# [Solicitud]
Convierte en una lista JSON de cadenas, una por línea y sin las líneas en blanco, el tramo que empieza en la línea que contiene "Assuming lamps might" y termina en la que contiene "530, 1, 683, 259", ambas incluidas.

------ Información proporcionada ------

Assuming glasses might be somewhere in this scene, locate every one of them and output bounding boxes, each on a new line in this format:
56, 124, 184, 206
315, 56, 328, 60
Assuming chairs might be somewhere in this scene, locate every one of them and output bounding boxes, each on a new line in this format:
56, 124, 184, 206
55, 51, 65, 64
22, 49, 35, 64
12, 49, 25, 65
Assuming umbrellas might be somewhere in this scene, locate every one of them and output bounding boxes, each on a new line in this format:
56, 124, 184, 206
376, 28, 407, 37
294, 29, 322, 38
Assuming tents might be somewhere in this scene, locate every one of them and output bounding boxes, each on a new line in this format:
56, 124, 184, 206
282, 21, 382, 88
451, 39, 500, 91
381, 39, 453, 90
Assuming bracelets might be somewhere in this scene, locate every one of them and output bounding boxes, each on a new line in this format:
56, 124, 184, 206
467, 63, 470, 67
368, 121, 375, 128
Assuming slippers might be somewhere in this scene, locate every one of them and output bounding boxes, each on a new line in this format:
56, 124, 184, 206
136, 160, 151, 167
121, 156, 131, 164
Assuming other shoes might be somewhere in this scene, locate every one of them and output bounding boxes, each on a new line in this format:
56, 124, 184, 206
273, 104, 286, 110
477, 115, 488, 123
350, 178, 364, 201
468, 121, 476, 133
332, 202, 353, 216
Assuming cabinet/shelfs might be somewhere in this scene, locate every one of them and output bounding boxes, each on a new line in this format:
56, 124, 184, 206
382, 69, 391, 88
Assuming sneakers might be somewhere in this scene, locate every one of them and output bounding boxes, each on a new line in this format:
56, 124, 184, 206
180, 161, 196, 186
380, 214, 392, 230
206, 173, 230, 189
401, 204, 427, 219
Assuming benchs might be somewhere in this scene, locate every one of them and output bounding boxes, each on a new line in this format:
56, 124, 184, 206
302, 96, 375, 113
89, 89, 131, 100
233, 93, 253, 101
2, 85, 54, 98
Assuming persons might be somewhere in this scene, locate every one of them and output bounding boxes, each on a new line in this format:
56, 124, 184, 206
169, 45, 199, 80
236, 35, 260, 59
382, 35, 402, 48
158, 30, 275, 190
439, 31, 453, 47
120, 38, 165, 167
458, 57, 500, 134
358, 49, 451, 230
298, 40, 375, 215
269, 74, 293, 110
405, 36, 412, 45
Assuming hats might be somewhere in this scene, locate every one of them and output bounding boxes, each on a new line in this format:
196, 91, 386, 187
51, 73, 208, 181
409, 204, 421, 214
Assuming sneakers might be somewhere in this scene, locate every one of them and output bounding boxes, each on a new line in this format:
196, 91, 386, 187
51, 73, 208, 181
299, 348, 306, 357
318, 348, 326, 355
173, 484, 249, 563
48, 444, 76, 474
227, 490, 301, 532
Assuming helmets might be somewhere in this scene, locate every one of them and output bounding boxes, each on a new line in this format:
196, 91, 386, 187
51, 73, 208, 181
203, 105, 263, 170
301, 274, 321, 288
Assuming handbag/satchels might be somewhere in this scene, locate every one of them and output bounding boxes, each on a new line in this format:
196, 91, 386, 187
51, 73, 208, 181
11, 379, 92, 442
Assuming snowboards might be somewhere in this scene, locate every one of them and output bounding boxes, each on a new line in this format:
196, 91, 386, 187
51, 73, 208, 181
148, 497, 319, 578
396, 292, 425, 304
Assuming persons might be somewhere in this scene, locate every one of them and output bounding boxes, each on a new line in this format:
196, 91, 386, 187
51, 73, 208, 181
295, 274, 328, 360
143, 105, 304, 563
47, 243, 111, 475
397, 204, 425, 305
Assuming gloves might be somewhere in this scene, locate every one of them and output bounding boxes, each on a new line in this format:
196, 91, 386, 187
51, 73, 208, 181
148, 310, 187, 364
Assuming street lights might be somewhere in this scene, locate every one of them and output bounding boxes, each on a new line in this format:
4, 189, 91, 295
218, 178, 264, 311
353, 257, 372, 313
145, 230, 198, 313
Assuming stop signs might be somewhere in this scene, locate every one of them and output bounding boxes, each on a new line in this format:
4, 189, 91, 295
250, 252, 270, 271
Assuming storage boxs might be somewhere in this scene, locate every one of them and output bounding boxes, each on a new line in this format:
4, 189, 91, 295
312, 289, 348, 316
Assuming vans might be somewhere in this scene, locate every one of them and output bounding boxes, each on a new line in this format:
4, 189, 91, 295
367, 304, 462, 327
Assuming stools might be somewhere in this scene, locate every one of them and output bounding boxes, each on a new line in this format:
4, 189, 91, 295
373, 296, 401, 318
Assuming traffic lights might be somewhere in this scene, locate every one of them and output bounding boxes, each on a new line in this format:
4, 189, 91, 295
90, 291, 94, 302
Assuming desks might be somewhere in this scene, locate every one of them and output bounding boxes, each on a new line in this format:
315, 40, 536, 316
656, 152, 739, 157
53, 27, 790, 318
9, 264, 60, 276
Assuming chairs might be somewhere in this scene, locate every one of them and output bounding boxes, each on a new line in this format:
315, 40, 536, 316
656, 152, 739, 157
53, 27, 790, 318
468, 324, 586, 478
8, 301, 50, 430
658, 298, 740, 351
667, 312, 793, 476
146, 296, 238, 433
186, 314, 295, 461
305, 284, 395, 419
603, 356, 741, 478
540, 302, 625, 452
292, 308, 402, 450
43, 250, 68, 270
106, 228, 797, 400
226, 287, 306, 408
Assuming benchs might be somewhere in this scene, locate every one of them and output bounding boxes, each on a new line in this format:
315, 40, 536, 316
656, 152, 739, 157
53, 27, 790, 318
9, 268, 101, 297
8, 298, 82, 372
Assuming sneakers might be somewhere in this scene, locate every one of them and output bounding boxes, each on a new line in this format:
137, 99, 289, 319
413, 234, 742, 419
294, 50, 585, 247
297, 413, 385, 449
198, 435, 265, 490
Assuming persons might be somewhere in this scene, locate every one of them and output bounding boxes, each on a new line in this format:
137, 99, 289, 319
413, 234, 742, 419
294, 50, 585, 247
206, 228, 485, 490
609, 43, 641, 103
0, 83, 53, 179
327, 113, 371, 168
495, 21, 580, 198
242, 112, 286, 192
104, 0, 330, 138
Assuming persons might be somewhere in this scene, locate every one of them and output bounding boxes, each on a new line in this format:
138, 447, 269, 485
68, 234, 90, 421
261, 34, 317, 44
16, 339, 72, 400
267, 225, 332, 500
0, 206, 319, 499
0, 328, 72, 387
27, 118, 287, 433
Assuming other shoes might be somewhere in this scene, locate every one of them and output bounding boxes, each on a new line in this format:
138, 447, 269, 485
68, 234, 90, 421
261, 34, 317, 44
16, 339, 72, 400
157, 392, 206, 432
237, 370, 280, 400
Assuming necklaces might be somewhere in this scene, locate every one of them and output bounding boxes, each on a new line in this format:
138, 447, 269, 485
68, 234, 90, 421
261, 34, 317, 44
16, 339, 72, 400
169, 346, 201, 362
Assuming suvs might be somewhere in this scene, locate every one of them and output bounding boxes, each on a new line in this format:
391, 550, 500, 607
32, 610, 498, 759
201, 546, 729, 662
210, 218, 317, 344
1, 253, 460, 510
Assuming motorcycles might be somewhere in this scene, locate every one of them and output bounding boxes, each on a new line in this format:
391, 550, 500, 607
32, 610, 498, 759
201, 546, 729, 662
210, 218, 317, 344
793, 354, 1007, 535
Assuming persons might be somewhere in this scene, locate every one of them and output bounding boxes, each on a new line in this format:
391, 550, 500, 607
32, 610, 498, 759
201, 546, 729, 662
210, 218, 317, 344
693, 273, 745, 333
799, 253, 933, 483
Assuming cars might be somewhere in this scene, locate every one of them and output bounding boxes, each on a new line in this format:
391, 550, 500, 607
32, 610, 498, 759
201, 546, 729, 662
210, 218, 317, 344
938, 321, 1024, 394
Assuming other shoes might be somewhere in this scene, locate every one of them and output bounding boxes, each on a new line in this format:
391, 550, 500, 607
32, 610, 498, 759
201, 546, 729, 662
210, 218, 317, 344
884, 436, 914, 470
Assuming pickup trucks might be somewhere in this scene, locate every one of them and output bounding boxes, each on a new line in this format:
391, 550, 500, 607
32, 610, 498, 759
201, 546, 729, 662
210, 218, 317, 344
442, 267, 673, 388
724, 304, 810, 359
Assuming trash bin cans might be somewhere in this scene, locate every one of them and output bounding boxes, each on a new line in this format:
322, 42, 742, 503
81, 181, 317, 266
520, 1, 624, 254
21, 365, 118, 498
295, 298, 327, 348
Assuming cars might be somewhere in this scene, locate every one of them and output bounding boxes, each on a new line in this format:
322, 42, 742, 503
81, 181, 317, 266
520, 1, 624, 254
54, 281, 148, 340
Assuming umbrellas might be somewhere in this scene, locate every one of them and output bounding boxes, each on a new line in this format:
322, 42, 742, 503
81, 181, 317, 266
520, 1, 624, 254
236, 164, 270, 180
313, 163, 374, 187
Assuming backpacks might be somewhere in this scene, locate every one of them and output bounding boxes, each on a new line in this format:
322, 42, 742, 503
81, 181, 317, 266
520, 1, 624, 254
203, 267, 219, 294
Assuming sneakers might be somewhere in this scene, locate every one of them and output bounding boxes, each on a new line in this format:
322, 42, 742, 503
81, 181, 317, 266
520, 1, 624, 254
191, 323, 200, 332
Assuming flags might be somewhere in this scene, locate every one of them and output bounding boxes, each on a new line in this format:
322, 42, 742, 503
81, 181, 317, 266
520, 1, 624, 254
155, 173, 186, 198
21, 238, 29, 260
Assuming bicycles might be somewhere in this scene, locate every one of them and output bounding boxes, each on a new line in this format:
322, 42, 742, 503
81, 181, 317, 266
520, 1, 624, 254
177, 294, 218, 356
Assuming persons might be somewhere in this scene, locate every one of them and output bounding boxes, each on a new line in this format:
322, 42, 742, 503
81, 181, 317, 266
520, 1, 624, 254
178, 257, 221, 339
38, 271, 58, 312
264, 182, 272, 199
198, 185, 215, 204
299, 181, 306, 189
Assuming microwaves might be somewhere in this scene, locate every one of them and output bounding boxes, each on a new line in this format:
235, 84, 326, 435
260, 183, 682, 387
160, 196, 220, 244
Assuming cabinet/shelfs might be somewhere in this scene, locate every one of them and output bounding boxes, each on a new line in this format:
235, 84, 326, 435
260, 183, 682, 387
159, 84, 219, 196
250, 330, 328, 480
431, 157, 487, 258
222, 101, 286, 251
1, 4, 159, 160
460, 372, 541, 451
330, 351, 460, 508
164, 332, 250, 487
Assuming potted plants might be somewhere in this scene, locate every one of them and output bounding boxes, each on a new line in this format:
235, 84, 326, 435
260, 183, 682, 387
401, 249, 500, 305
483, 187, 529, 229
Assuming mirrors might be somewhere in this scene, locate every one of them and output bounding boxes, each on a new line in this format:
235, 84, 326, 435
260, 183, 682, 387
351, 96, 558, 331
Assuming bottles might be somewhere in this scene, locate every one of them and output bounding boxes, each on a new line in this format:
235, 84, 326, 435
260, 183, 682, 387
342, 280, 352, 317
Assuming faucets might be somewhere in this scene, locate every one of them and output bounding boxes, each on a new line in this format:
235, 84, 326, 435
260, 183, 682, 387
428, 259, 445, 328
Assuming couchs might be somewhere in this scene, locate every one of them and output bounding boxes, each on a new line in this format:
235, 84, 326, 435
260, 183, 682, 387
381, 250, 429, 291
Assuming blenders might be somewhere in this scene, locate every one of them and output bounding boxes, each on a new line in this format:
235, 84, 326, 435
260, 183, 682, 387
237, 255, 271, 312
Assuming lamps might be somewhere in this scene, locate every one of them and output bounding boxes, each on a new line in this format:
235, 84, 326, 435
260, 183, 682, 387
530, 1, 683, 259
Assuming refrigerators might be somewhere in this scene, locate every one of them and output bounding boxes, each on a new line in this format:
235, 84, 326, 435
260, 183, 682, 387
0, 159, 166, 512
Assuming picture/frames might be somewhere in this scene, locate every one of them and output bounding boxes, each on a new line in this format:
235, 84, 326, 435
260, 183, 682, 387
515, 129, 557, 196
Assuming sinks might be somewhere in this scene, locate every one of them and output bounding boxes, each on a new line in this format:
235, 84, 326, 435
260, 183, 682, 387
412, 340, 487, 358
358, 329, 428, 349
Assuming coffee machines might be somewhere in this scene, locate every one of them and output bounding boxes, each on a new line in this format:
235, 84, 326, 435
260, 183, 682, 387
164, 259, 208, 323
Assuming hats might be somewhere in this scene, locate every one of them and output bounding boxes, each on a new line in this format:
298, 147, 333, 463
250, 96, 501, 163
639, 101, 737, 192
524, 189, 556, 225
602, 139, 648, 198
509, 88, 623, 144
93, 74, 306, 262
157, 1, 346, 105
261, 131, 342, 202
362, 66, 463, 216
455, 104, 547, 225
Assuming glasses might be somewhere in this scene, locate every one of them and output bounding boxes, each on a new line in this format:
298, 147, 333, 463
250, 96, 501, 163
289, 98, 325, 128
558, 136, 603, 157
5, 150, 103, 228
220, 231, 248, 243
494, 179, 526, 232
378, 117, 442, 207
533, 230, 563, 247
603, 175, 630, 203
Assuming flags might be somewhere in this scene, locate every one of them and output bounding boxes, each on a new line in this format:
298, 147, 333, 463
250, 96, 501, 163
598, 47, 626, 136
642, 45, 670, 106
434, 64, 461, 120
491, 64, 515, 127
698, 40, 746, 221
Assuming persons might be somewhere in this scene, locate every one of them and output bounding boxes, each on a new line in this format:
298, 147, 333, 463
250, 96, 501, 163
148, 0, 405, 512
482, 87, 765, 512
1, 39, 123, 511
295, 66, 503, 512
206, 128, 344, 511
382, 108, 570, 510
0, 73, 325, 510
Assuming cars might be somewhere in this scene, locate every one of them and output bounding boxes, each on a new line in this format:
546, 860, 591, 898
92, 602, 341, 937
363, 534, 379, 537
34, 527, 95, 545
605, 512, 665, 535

------

# [Solución del ejercicio]
[
  "Assuming lamps might be somewhere in this scene, locate every one of them and output bounding boxes, each on a new line in this format:",
  "235, 84, 326, 435",
  "260, 183, 682, 387",
  "530, 1, 683, 259"
]